> Given data

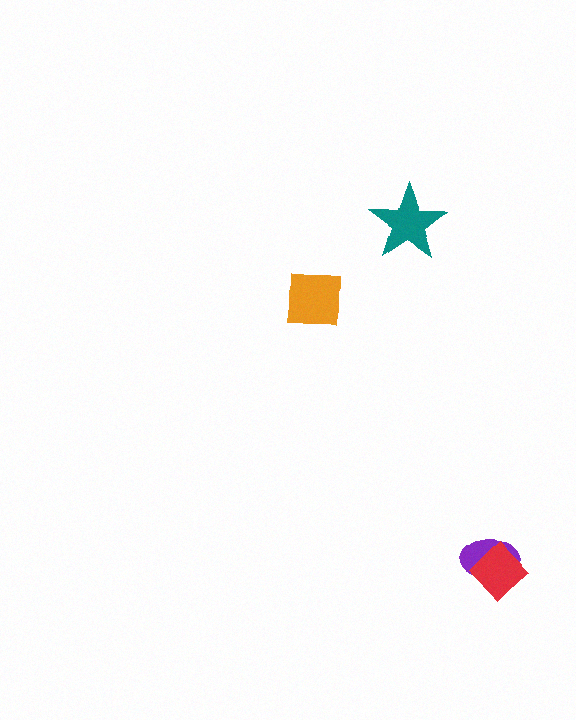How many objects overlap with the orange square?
0 objects overlap with the orange square.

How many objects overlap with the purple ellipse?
1 object overlaps with the purple ellipse.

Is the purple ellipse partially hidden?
Yes, it is partially covered by another shape.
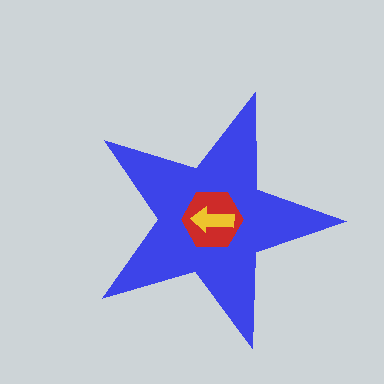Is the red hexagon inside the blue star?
Yes.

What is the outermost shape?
The blue star.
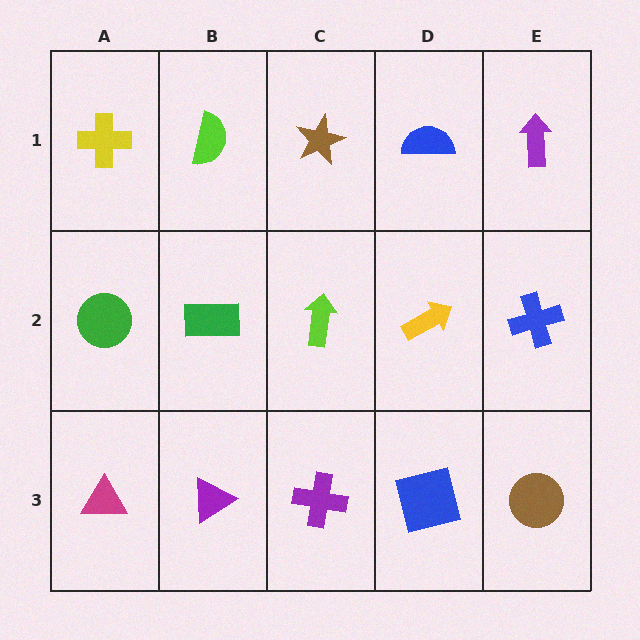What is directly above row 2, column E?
A purple arrow.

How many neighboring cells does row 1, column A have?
2.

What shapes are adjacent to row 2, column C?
A brown star (row 1, column C), a purple cross (row 3, column C), a green rectangle (row 2, column B), a yellow arrow (row 2, column D).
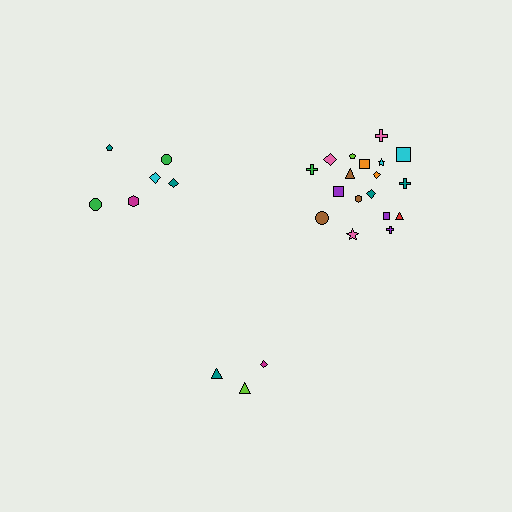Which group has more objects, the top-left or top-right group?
The top-right group.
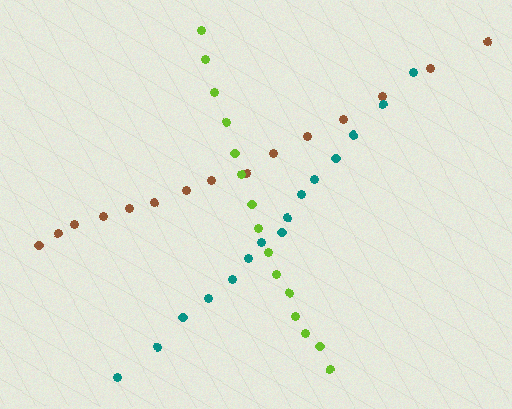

> Requirement
Only the lines from the one containing "What is the outermost shape?" through the final line of the records should be retyped, exactly, with every picture omitted.

> Solution for this problem
What is the outermost shape?
The blue star.
What is directly above row 2, column E?
A purple arrow.

How many neighboring cells does row 1, column A have?
2.

What shapes are adjacent to row 2, column C?
A brown star (row 1, column C), a purple cross (row 3, column C), a green rectangle (row 2, column B), a yellow arrow (row 2, column D).
Which group has more objects, the top-left or top-right group?
The top-right group.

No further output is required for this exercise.